> **GIVEN PROBLEM**
Restate the full listing word for word and leave the pictures out.

━━ RECORDS FOR THIS EXERCISE

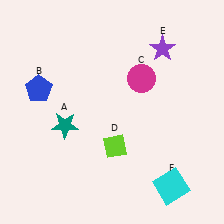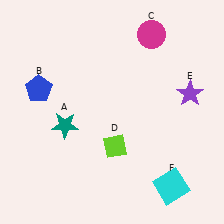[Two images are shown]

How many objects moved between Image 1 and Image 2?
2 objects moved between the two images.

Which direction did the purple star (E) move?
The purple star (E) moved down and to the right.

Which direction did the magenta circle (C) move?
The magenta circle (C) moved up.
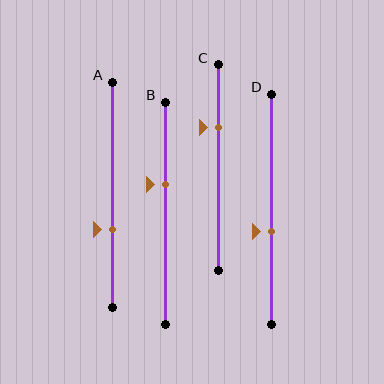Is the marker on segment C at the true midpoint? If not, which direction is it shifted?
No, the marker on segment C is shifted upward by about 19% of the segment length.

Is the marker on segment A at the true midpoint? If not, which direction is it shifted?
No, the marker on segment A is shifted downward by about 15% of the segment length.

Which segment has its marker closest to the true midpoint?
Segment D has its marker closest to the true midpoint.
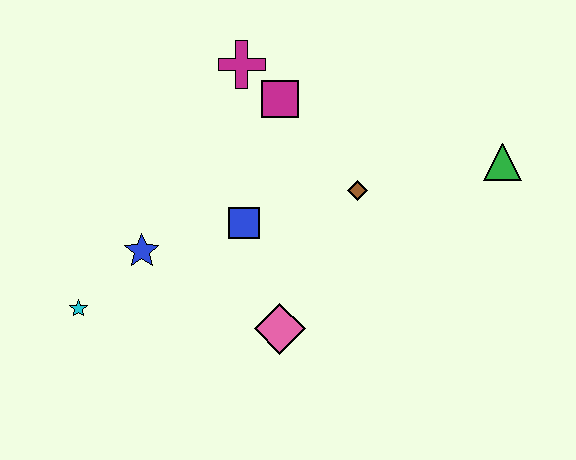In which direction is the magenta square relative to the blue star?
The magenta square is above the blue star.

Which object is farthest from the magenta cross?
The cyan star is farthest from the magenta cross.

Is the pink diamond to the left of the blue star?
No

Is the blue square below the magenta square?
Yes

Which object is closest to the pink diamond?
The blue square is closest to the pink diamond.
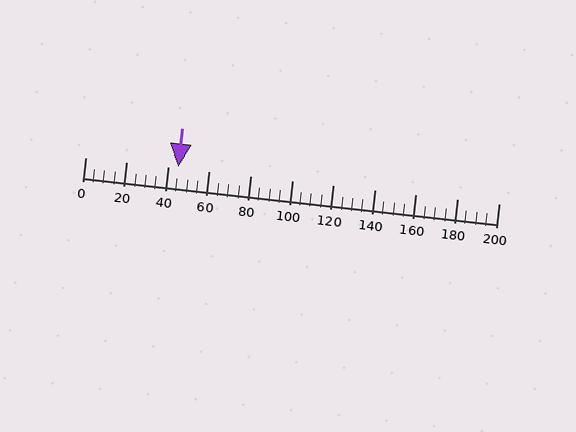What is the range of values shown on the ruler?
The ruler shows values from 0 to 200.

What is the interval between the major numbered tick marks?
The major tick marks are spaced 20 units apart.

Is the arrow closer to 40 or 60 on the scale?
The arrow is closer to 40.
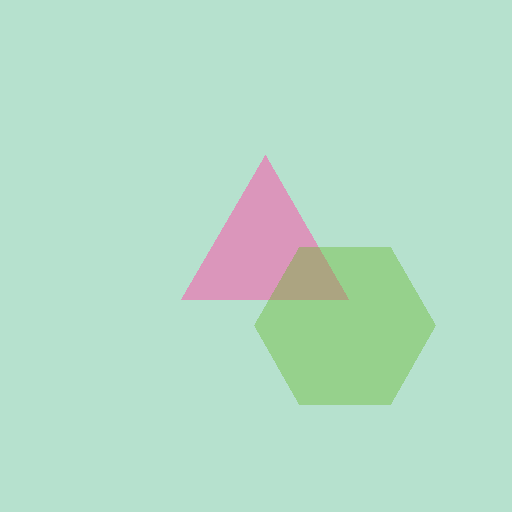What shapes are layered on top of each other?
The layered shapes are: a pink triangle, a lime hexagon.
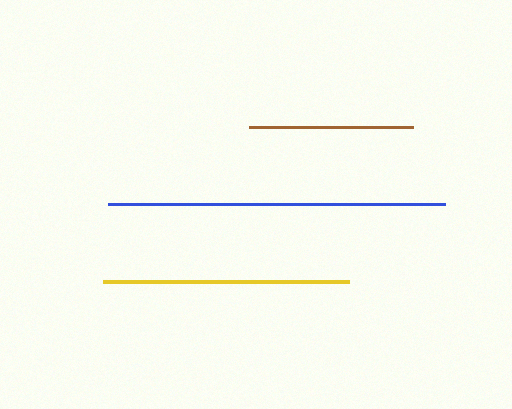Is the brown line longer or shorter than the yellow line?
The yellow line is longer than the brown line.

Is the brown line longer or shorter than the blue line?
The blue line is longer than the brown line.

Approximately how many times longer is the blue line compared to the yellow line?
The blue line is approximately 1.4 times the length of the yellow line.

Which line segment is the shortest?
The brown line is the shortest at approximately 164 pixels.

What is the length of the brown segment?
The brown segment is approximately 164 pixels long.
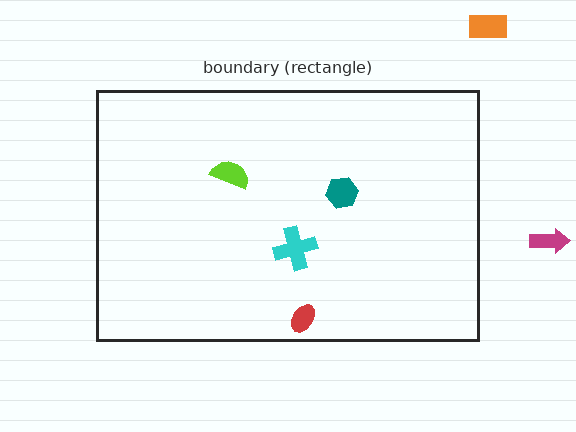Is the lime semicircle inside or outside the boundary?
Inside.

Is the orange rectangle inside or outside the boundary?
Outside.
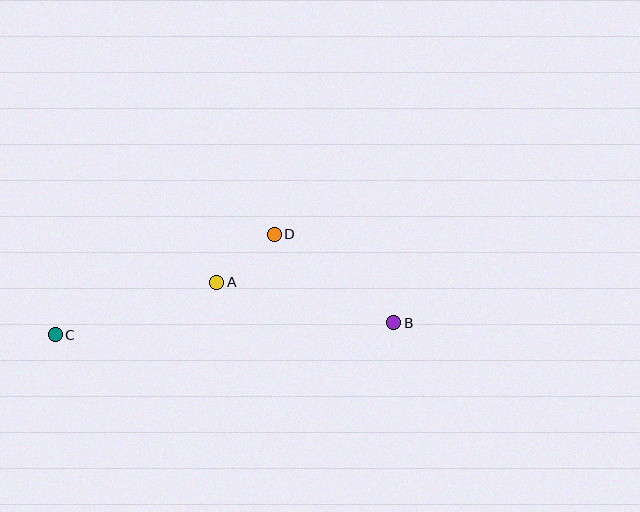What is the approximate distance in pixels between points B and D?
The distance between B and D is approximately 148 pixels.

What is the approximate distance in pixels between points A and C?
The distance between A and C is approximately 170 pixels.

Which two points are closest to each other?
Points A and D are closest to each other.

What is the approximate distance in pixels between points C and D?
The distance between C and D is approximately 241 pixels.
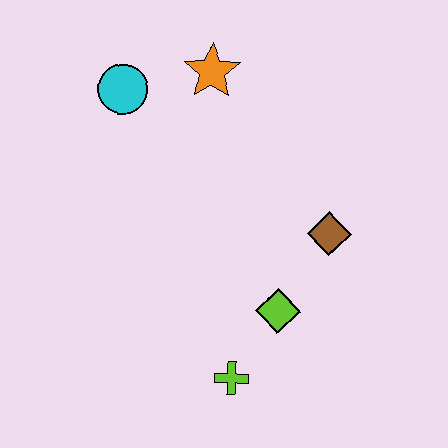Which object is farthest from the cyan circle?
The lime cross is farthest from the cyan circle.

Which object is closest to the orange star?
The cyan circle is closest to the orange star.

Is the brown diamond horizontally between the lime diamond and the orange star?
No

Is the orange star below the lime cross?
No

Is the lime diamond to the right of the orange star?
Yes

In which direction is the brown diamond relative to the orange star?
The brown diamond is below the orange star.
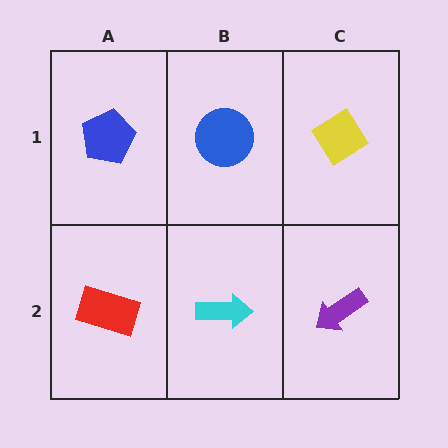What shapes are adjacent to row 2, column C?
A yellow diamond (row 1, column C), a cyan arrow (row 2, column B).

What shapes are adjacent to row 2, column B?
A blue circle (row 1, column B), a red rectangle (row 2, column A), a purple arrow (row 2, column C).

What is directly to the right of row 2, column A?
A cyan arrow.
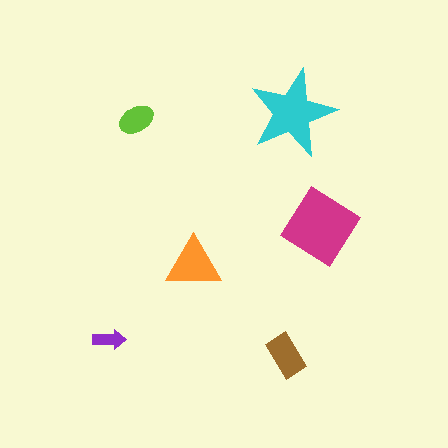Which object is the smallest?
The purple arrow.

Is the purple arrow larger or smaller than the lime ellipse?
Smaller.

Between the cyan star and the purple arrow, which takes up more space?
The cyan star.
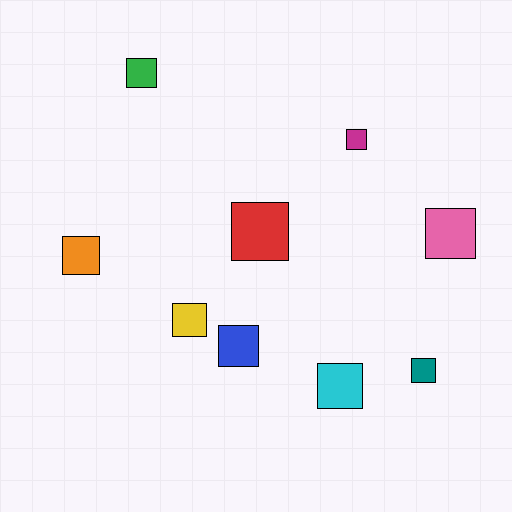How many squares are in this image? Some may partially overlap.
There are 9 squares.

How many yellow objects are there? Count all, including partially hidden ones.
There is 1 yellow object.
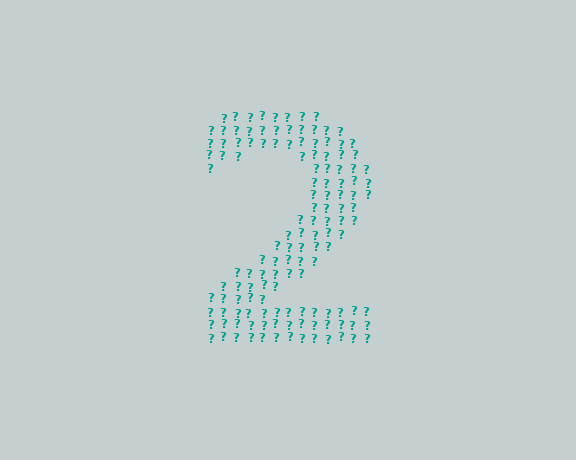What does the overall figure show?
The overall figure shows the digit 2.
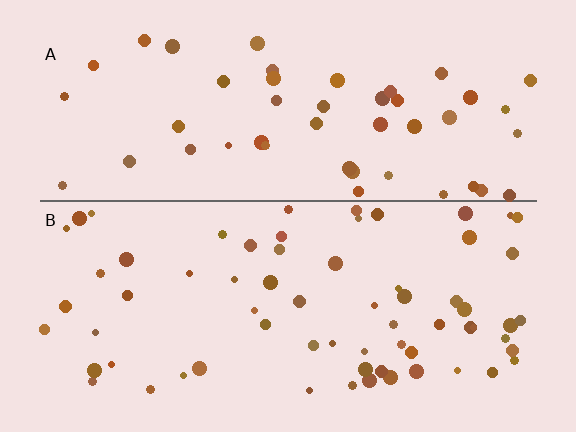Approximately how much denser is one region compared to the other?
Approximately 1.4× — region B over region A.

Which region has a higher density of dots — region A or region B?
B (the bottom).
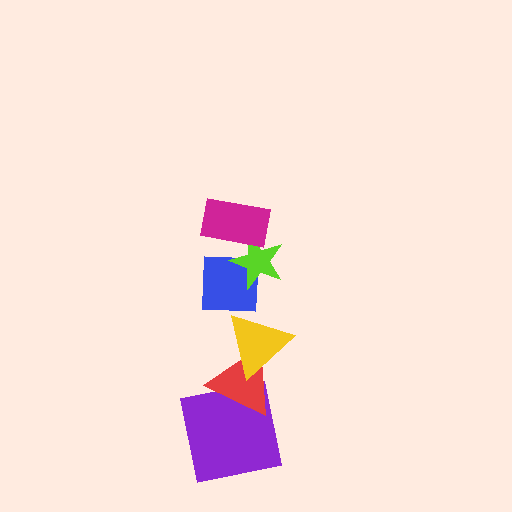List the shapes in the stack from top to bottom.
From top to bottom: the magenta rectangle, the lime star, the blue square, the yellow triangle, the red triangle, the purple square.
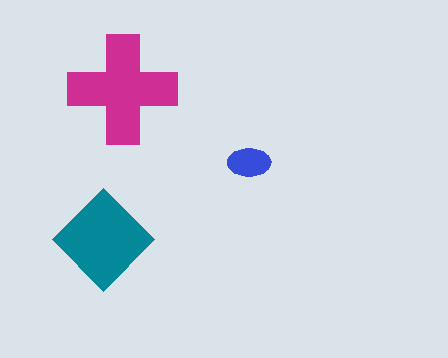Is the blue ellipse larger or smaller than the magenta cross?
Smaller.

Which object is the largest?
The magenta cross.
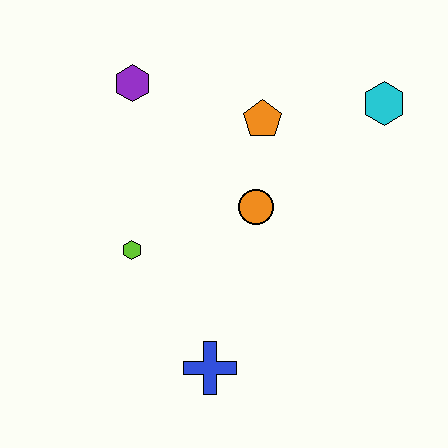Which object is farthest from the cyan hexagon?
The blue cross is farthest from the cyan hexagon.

━━━━

> **TASK OUTPUT**
[Two images are shown]

How many objects moved between Image 1 and Image 2?
2 objects moved between the two images.

Which direction did the purple star (E) move?
The purple star (E) moved down and to the right.

Which direction did the magenta circle (C) move?
The magenta circle (C) moved up.
Is the marker on segment C at the true midpoint? If not, which direction is it shifted?
No, the marker on segment C is shifted upward by about 19% of the segment length.

Is the marker on segment A at the true midpoint? If not, which direction is it shifted?
No, the marker on segment A is shifted downward by about 15% of the segment length.

Which segment has its marker closest to the true midpoint?
Segment D has its marker closest to the true midpoint.
In which direction is the magenta square relative to the blue star?
The magenta square is above the blue star.

Which object is farthest from the magenta cross?
The cyan star is farthest from the magenta cross.

Is the pink diamond to the left of the blue star?
No

Is the blue square below the magenta square?
Yes

Which object is closest to the pink diamond?
The blue square is closest to the pink diamond.
What is the range of values shown on the ruler?
The ruler shows values from 0 to 200.

What is the interval between the major numbered tick marks?
The major tick marks are spaced 20 units apart.

Is the arrow closer to 40 or 60 on the scale?
The arrow is closer to 40.
What shapes are layered on top of each other?
The layered shapes are: a pink triangle, a lime hexagon.
Is the brown line longer or shorter than the yellow line?
The yellow line is longer than the brown line.

Is the brown line longer or shorter than the blue line?
The blue line is longer than the brown line.

Approximately how many times longer is the blue line compared to the yellow line?
The blue line is approximately 1.4 times the length of the yellow line.

Which line segment is the shortest?
The brown line is the shortest at approximately 164 pixels.

What is the length of the brown segment?
The brown segment is approximately 164 pixels long.
Is the lime semicircle inside or outside the boundary?
Inside.

Is the orange rectangle inside or outside the boundary?
Outside.
What is the approximate distance in pixels between points B and D?
The distance between B and D is approximately 148 pixels.

What is the approximate distance in pixels between points A and C?
The distance between A and C is approximately 170 pixels.

Which two points are closest to each other?
Points A and D are closest to each other.

What is the approximate distance in pixels between points C and D?
The distance between C and D is approximately 241 pixels.
Which object is farthest from the cyan circle?
The lime cross is farthest from the cyan circle.

Which object is closest to the orange star?
The cyan circle is closest to the orange star.

Is the brown diamond horizontally between the lime diamond and the orange star?
No

Is the orange star below the lime cross?
No

Is the lime diamond to the right of the orange star?
Yes

In which direction is the brown diamond relative to the orange star?
The brown diamond is below the orange star.
What shapes are adjacent to row 2, column C?
A yellow diamond (row 1, column C), a cyan arrow (row 2, column B).

What shapes are adjacent to row 2, column B?
A blue circle (row 1, column B), a red rectangle (row 2, column A), a purple arrow (row 2, column C).

What is directly to the right of row 2, column A?
A cyan arrow.
Which object is the smallest?
The purple arrow.

Is the purple arrow larger or smaller than the lime ellipse?
Smaller.

Between the cyan star and the purple arrow, which takes up more space?
The cyan star.
How many squares are in this image? Some may partially overlap.
There are 9 squares.

How many yellow objects are there? Count all, including partially hidden ones.
There is 1 yellow object.
What does the overall figure show?
The overall figure shows the digit 2.
Approximately how much denser is one region compared to the other?
Approximately 1.4× — region B over region A.

Which region has a higher density of dots — region A or region B?
B (the bottom).
List the shapes in the stack from top to bottom.
From top to bottom: the magenta rectangle, the lime star, the blue square, the yellow triangle, the red triangle, the purple square.
Is the blue ellipse larger or smaller than the magenta cross?
Smaller.

Which object is the largest?
The magenta cross.
Which object is farthest from the cyan hexagon?
The blue cross is farthest from the cyan hexagon.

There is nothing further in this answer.